--- START ---

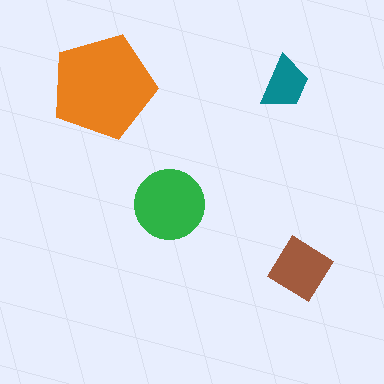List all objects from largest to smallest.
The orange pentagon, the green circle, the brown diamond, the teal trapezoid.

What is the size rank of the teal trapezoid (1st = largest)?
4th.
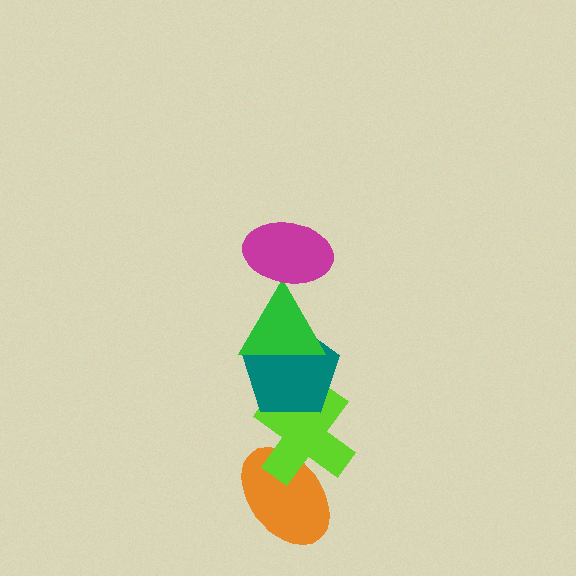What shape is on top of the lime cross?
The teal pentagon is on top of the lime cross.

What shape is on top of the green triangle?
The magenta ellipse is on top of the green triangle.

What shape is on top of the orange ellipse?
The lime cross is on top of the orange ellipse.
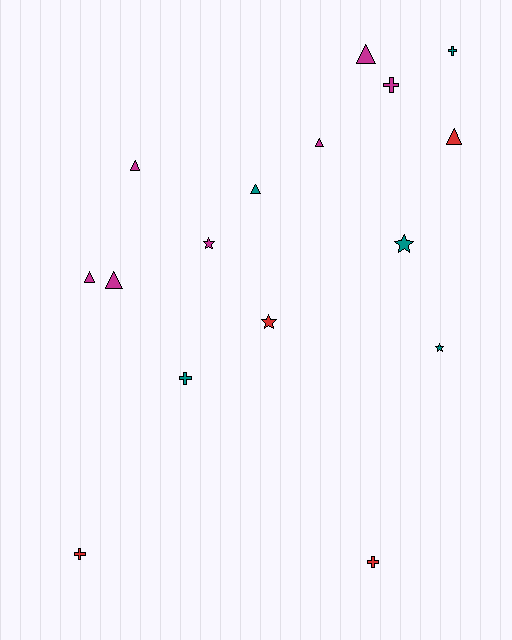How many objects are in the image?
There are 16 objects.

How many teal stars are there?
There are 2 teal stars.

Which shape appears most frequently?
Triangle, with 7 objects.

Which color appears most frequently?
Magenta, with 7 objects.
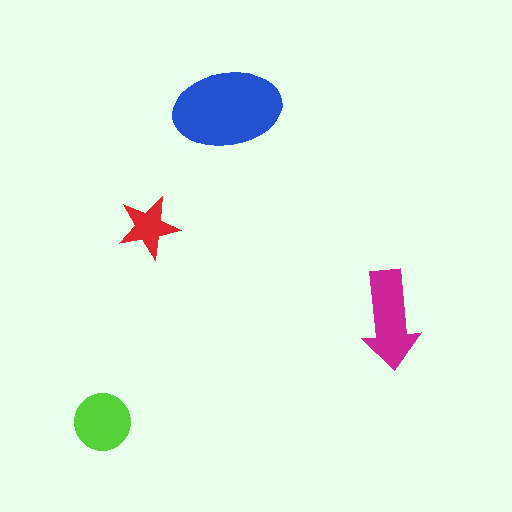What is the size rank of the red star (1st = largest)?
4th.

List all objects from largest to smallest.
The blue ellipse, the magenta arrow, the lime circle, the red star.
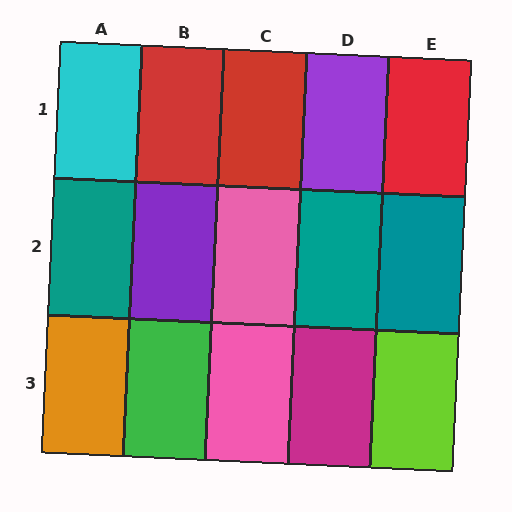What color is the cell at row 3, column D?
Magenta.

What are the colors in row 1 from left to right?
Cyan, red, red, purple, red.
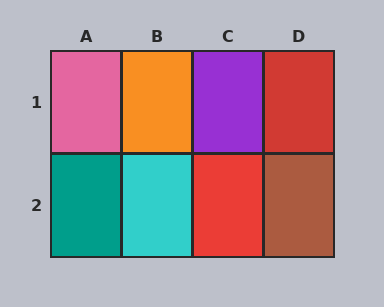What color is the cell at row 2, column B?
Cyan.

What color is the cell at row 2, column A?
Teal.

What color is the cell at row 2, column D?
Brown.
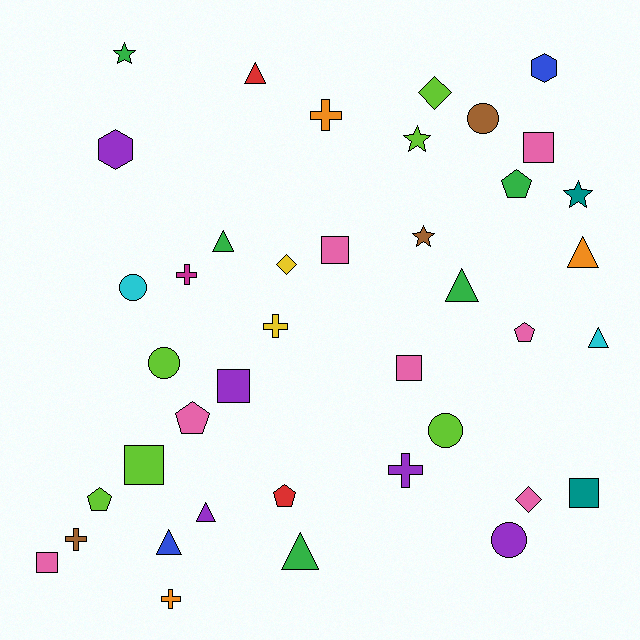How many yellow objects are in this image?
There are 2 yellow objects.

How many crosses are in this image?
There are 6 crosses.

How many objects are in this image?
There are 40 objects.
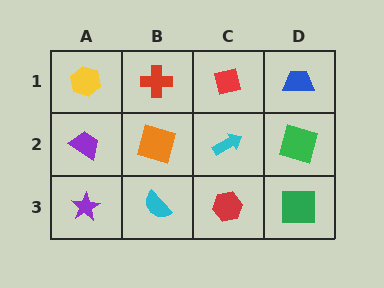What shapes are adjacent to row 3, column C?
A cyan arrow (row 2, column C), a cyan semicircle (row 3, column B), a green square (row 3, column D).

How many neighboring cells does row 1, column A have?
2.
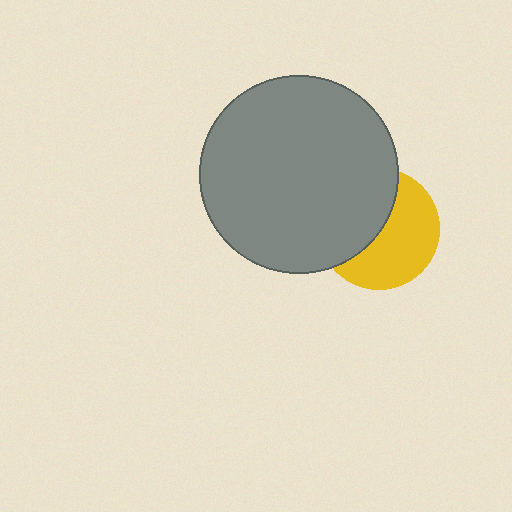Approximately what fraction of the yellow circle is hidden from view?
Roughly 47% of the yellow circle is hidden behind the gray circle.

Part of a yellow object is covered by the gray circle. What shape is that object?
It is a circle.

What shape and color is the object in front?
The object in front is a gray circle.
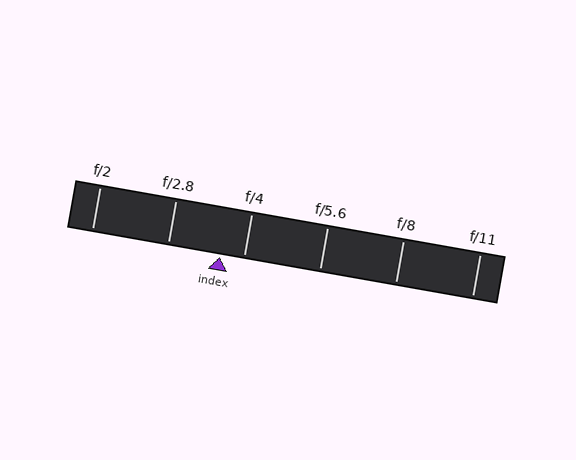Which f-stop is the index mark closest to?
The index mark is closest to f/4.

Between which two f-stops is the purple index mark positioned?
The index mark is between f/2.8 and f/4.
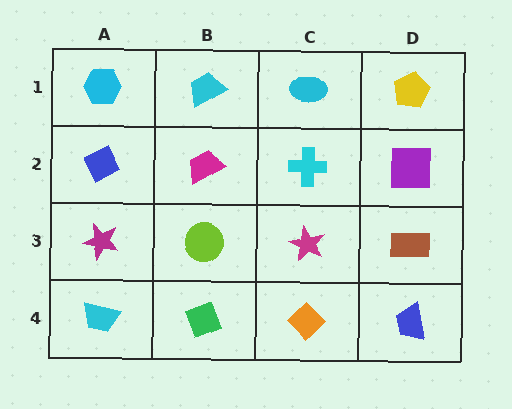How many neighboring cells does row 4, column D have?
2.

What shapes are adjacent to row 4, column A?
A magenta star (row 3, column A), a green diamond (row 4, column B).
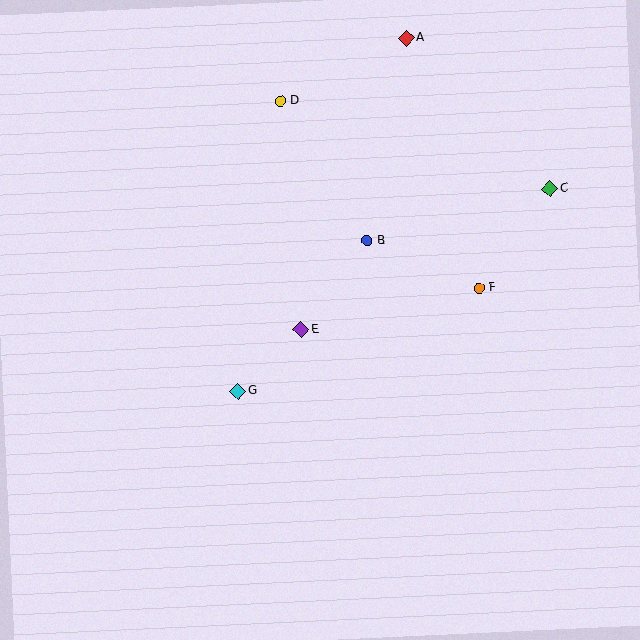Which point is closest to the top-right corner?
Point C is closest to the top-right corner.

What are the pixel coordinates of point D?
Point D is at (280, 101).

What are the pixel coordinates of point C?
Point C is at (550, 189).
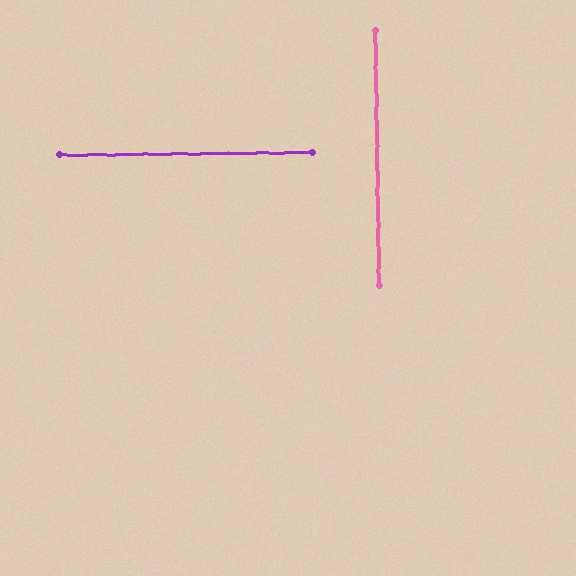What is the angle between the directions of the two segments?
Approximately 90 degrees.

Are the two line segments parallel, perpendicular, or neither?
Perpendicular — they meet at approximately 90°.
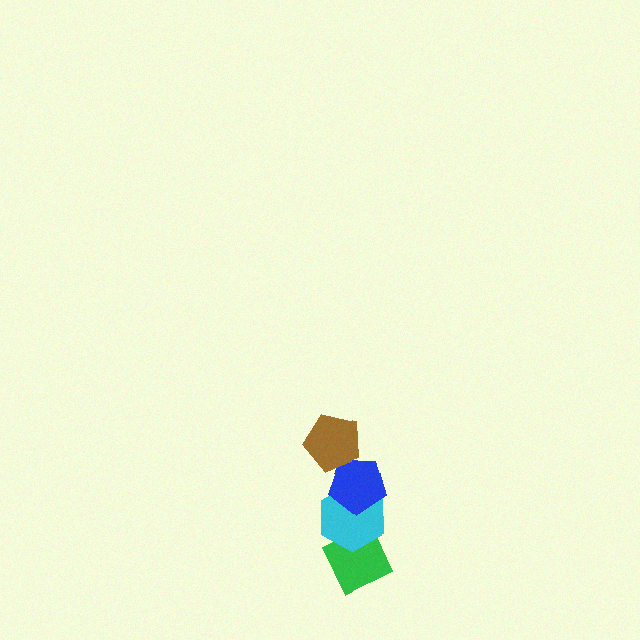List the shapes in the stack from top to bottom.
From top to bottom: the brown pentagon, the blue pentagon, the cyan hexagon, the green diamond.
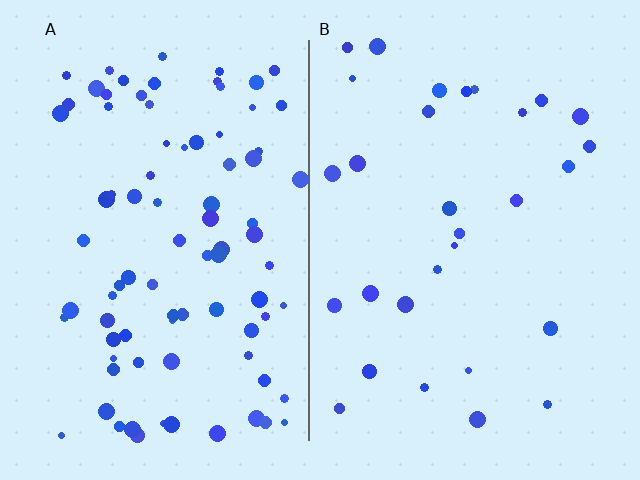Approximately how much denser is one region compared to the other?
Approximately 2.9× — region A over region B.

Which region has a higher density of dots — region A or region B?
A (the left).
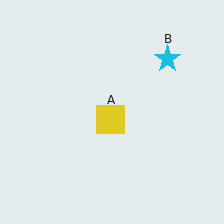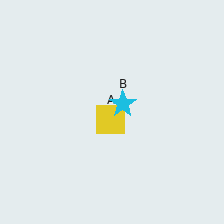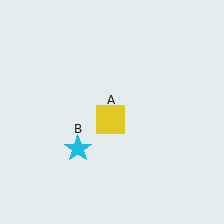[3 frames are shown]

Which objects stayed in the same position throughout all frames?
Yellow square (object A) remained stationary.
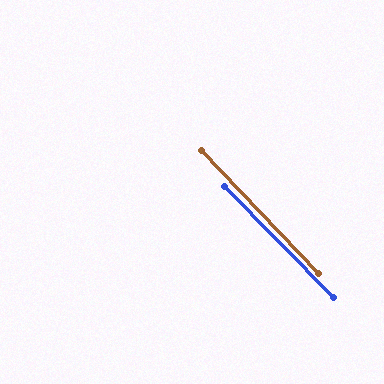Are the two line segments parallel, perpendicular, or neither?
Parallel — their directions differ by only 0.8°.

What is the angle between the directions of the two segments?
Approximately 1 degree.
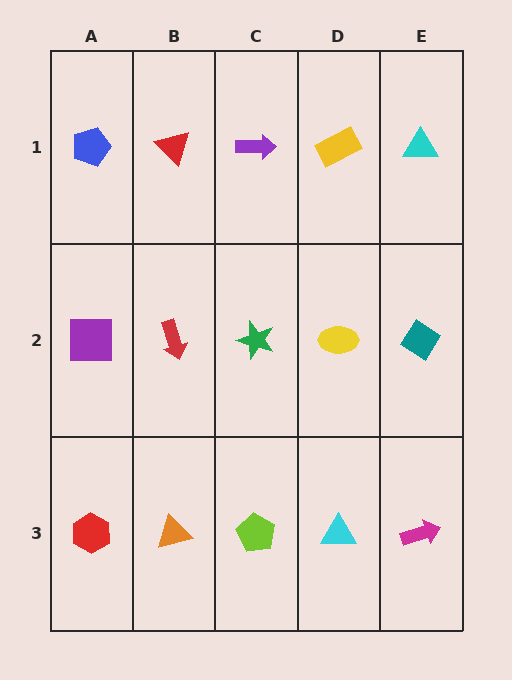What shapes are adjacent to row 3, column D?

--- END ---

PROBLEM TO WORK ON | Exact copies of all the entries, without any pictures, are what the answer must contain.

REPLY TO THE TASK |
List all objects from largest to smallest.
The orange pentagon, the green circle, the brown diamond, the teal trapezoid.

What is the size rank of the teal trapezoid (1st = largest)?
4th.
What shape is on top of the lime cross?
The teal pentagon is on top of the lime cross.

What shape is on top of the green triangle?
The magenta ellipse is on top of the green triangle.

What shape is on top of the orange ellipse?
The lime cross is on top of the orange ellipse.
How many objects are in the image?
There are 16 objects.

How many teal stars are there?
There are 2 teal stars.

Which shape appears most frequently?
Triangle, with 7 objects.

Which color appears most frequently?
Magenta, with 7 objects.
What is the size rank of the red star (1st = largest)?
4th.

List all objects from largest to smallest.
The blue ellipse, the magenta arrow, the lime circle, the red star.
What color is the cell at row 3, column D?
Magenta.

What are the colors in row 1 from left to right?
Cyan, red, red, purple, red.
What color is the cell at row 2, column B?
Cyan.

What color is the cell at row 2, column A?
Teal.

What color is the cell at row 2, column D?
Brown.
How many yellow objects are in this image?
There are 2 yellow objects.

How many crosses are in this image?
There are 6 crosses.

How many objects are in this image?
There are 40 objects.
What shapes are adjacent to row 3, column C?
A cyan arrow (row 2, column C), a cyan semicircle (row 3, column B), a green square (row 3, column D).

How many neighboring cells does row 1, column A have?
2.
Approximately what fraction of the yellow circle is hidden from view?
Roughly 47% of the yellow circle is hidden behind the gray circle.

Part of a yellow object is covered by the gray circle. What shape is that object?
It is a circle.

What shape and color is the object in front?
The object in front is a gray circle.
Which f-stop is the index mark closest to?
The index mark is closest to f/4.

Between which two f-stops is the purple index mark positioned?
The index mark is between f/2.8 and f/4.
How many neighboring cells does row 4, column D have?
2.

What shapes are adjacent to row 4, column A?
A magenta star (row 3, column A), a green diamond (row 4, column B).
Which point is closest to the top-right corner?
Point C is closest to the top-right corner.

What are the pixel coordinates of point D?
Point D is at (280, 101).

What are the pixel coordinates of point C?
Point C is at (550, 189).
What is the angle between the directions of the two segments?
Approximately 90 degrees.

Are the two line segments parallel, perpendicular, or neither?
Perpendicular — they meet at approximately 90°.
List the shapes in the stack from top to bottom.
From top to bottom: the brown pentagon, the blue pentagon, the cyan hexagon, the green diamond.
Approximately how much denser is one region compared to the other?
Approximately 2.9× — region A over region B.

Which region has a higher density of dots — region A or region B?
A (the left).
[3 frames are shown]

Which objects stayed in the same position throughout all frames?
Yellow square (object A) remained stationary.
Are the two line segments parallel, perpendicular, or neither?
Parallel — their directions differ by only 0.8°.

What is the angle between the directions of the two segments?
Approximately 1 degree.
What shapes are adjacent to row 3, column D?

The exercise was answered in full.